start Dataset rows

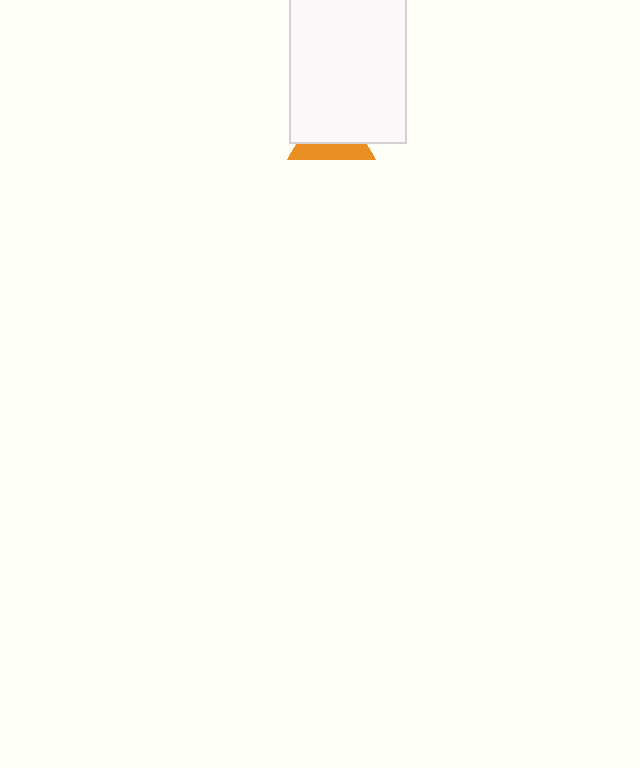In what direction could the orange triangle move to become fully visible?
The orange triangle could move down. That would shift it out from behind the white rectangle entirely.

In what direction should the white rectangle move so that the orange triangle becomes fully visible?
The white rectangle should move up. That is the shortest direction to clear the overlap and leave the orange triangle fully visible.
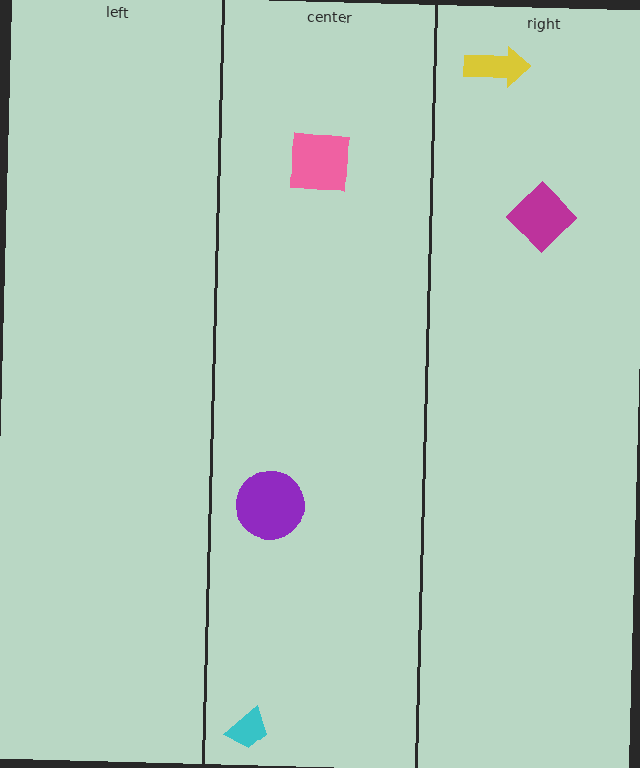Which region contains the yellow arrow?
The right region.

end Dataset rows

→ **Goal**:
Make a verbatim copy of all the entries and strip out the pictures.

→ **Exercise result**:
In what direction could the orange triangle move to become fully visible?
The orange triangle could move down. That would shift it out from behind the white rectangle entirely.

In what direction should the white rectangle move so that the orange triangle becomes fully visible?
The white rectangle should move up. That is the shortest direction to clear the overlap and leave the orange triangle fully visible.
Which region contains the yellow arrow?
The right region.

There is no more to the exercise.